Find the word "frames" in the records below. List each line containing it.

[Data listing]
————

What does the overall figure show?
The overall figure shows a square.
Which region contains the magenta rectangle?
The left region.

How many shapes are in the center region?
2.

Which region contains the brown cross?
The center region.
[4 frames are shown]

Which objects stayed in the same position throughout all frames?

————

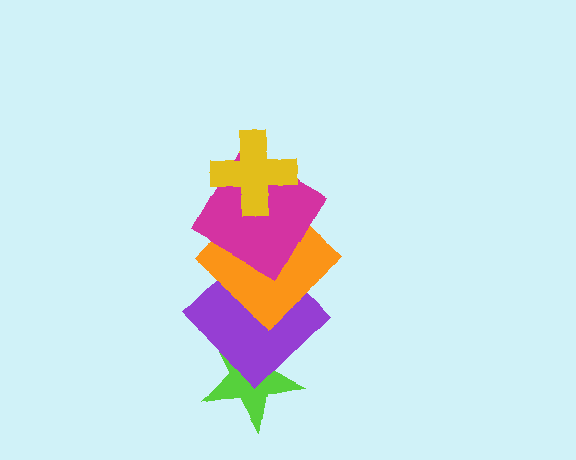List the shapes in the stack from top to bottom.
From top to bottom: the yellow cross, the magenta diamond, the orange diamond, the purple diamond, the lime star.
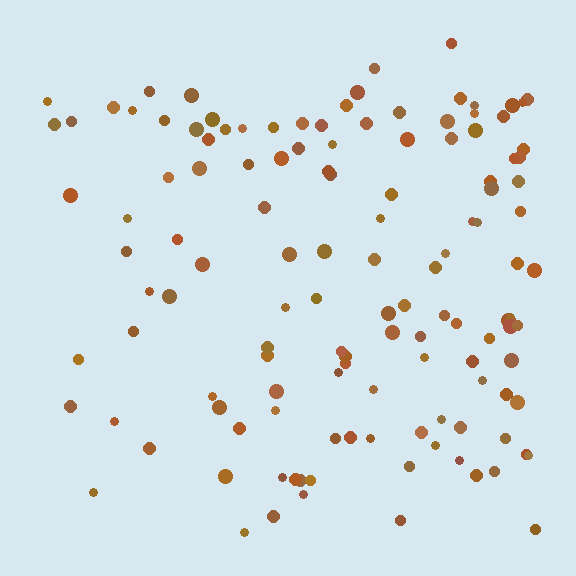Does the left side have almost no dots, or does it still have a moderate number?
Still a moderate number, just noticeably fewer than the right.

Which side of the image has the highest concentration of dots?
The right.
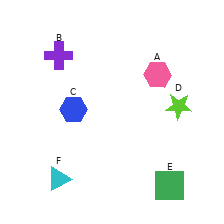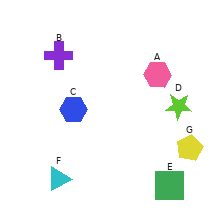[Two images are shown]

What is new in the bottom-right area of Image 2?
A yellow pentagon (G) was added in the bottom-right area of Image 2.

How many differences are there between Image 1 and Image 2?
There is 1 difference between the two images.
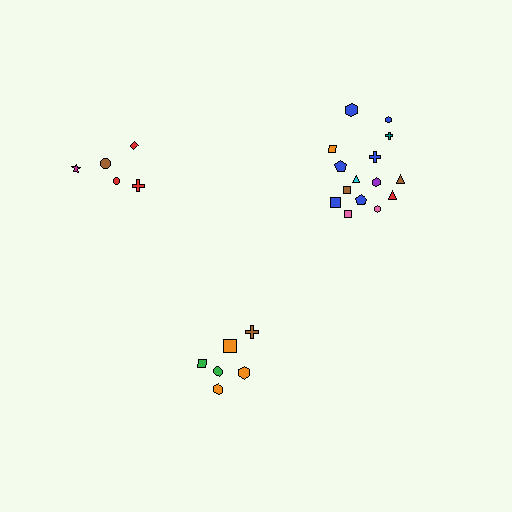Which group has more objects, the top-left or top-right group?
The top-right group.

————

**Complete response**
[4 frames are shown]
Which objects stayed in the same position throughout all frames?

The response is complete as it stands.